Start of LISTING
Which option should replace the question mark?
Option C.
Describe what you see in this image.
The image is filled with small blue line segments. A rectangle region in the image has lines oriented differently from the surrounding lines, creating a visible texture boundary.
End of LISTING
Start of LISTING
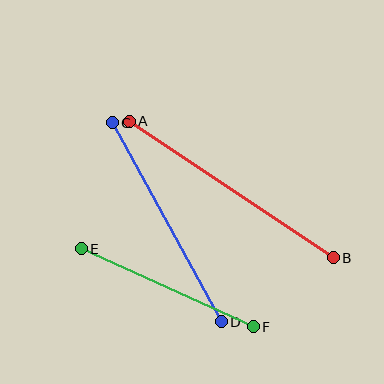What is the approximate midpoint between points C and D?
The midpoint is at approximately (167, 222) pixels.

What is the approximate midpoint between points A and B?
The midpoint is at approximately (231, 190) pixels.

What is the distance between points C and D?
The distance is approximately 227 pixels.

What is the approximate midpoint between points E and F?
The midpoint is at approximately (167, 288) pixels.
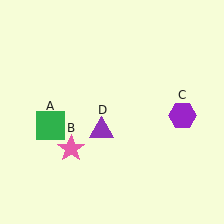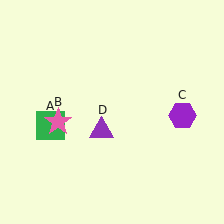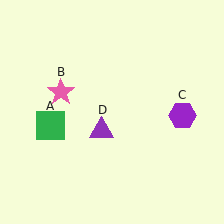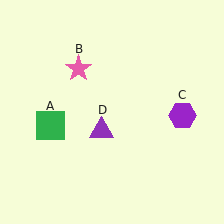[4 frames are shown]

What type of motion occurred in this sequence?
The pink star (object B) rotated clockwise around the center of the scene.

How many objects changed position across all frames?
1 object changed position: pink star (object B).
End of LISTING
Start of LISTING
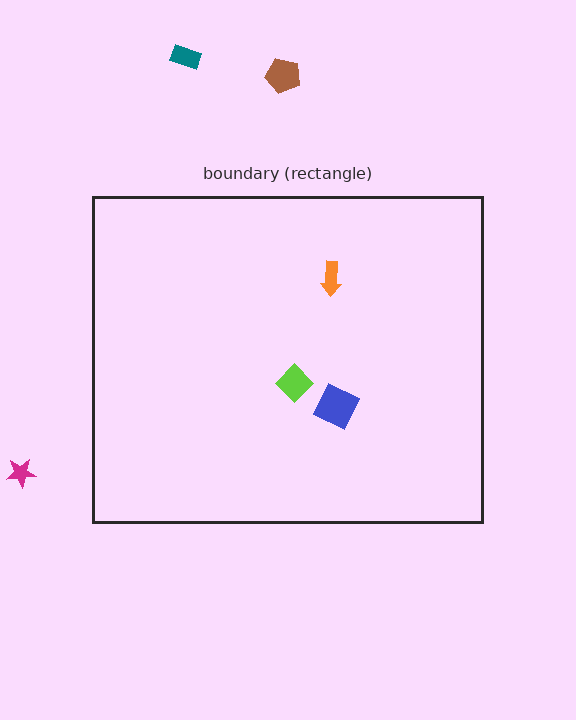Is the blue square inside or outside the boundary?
End of LISTING
Write out word for word the lines above that run from the one with "What is the distance between points C and D?" to the one with "[4 frames are shown]". Include both end lines; exclude the images.

What is the distance between points C and D?
The distance is approximately 227 pixels.

What is the approximate midpoint between points E and F?
The midpoint is at approximately (167, 288) pixels.
[4 frames are shown]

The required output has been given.